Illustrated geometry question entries

++++++

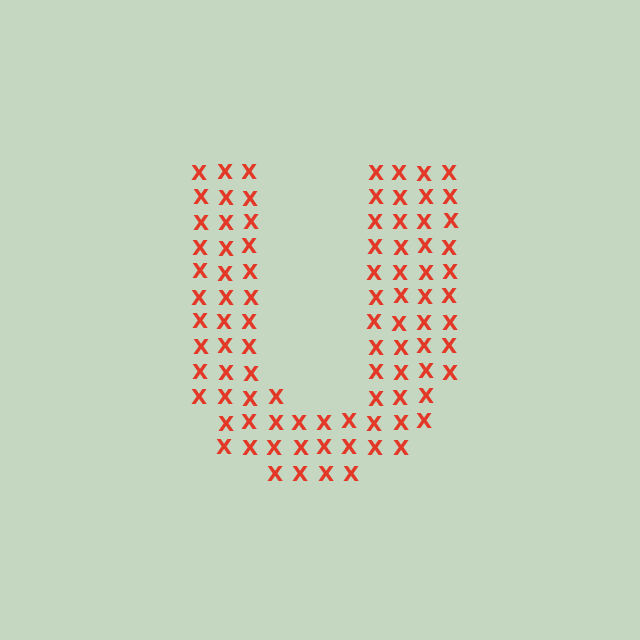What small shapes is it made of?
It is made of small letter X's.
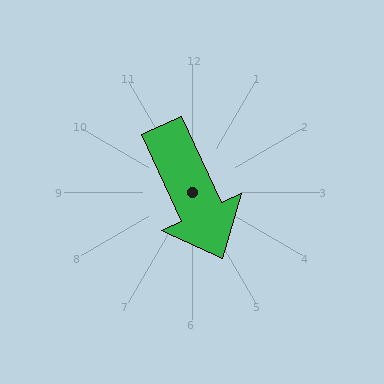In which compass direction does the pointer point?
Southeast.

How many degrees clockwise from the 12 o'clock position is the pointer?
Approximately 155 degrees.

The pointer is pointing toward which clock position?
Roughly 5 o'clock.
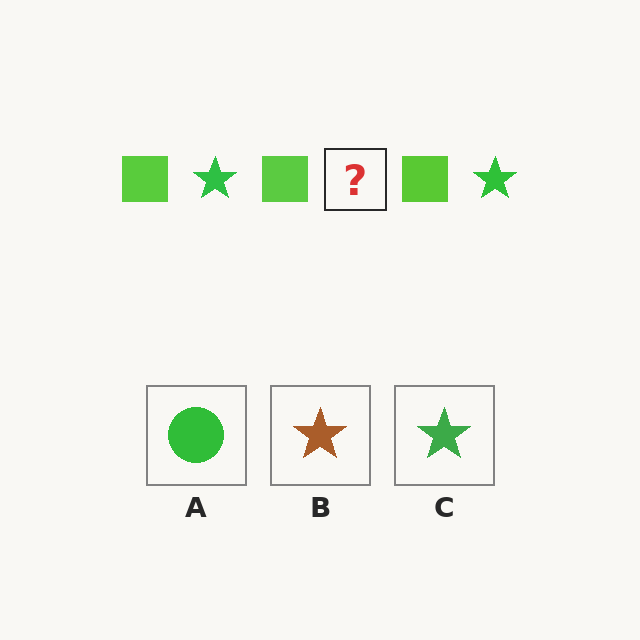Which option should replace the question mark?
Option C.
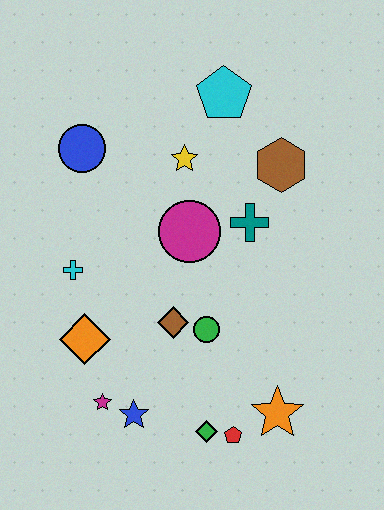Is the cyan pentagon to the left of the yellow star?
No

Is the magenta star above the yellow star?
No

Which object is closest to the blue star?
The magenta star is closest to the blue star.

++++++

Without the pictures, repeat all the records word for word.

Exercise solution
What small shapes is it made of?
It is made of small letter X's.
In which compass direction does the pointer point?
Southeast.

How many degrees clockwise from the 12 o'clock position is the pointer?
Approximately 155 degrees.

The pointer is pointing toward which clock position?
Roughly 5 o'clock.
Which option should replace the question mark?
Option C.
Is the cyan pentagon to the left of the yellow star?
No

Is the magenta star above the yellow star?
No

Which object is closest to the blue star?
The magenta star is closest to the blue star.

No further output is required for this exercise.